(Extracted data entries)
#####
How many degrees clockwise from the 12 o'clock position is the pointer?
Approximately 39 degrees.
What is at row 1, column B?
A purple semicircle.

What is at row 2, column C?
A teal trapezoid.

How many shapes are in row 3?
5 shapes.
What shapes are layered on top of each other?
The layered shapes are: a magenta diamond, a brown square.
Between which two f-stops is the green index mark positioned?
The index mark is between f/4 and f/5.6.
#####
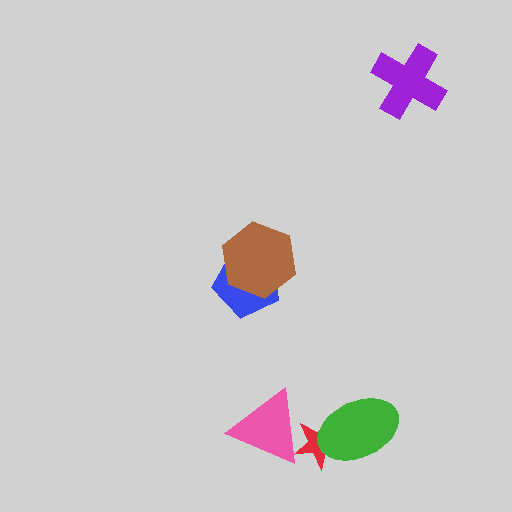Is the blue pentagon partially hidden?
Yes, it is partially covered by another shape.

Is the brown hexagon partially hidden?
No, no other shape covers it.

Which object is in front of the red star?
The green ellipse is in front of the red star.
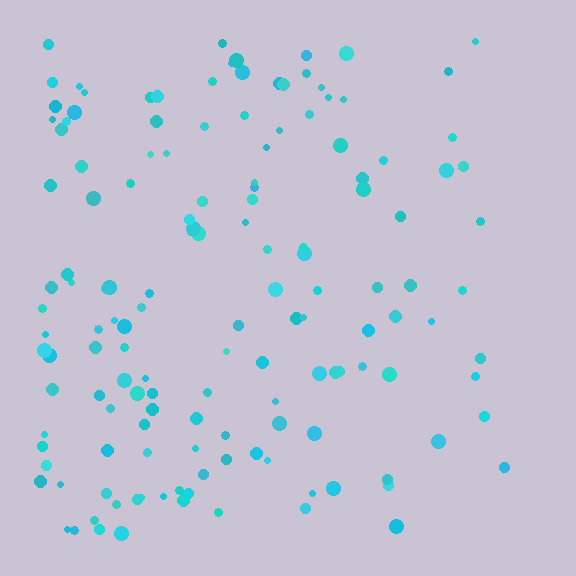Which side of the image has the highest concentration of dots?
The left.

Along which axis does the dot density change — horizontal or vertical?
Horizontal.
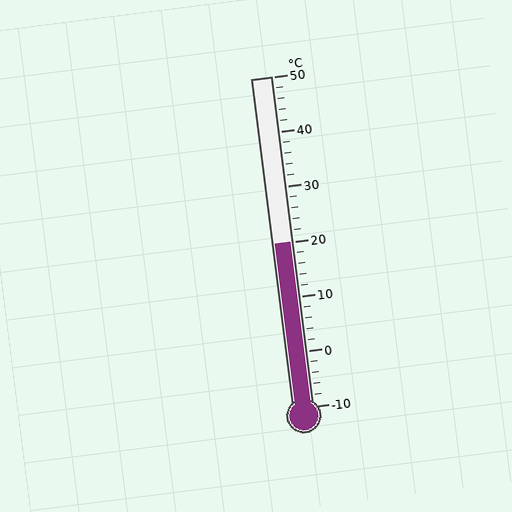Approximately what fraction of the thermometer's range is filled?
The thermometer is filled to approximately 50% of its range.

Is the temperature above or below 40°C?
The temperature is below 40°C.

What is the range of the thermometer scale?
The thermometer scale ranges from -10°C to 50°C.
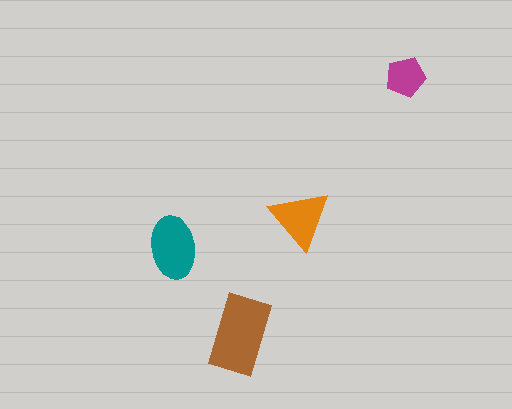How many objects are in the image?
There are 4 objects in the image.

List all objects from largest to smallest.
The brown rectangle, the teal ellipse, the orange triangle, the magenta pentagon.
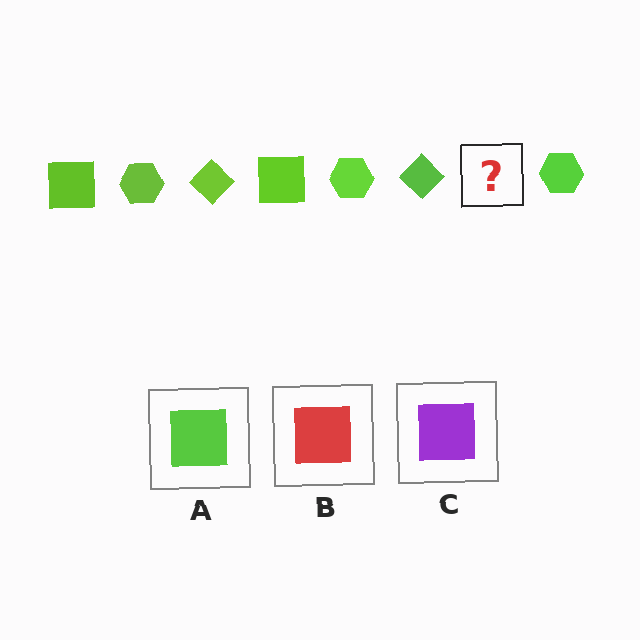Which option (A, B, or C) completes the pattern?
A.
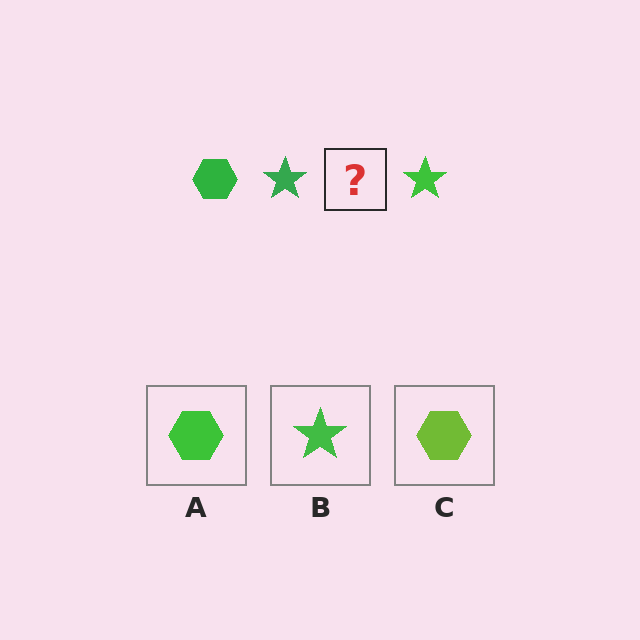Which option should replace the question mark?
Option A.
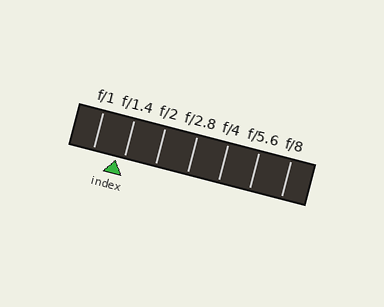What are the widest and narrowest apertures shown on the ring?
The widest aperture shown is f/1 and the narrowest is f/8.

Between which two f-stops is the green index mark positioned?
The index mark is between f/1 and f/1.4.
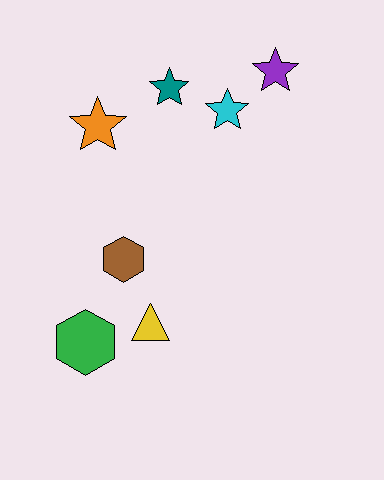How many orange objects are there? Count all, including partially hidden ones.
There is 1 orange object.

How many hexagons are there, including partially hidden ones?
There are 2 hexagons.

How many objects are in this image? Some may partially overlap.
#####
#### WORK TO COMPLETE
Reproduce exactly, and only, the lines from the one containing "List all objects from largest to smallest." through the one containing "How many objects are in this", including both; leave out any pictures.

#### ANSWER TO THIS EXERCISE
List all objects from largest to smallest.
The brown rectangle, the teal ellipse, the orange triangle, the magenta pentagon.
Which option (A, B, or C) completes the pattern?
A.
Which option should replace the question mark?
Option A.
What are the widest and narrowest apertures shown on the ring?
The widest aperture shown is f/1 and the narrowest is f/8.

Between which two f-stops is the green index mark positioned?
The index mark is between f/1 and f/1.4.
How many orange objects are there? Count all, including partially hidden ones.
There is 1 orange object.

How many hexagons are there, including partially hidden ones?
There are 2 hexagons.

How many objects are in this image? Some may partially overlap.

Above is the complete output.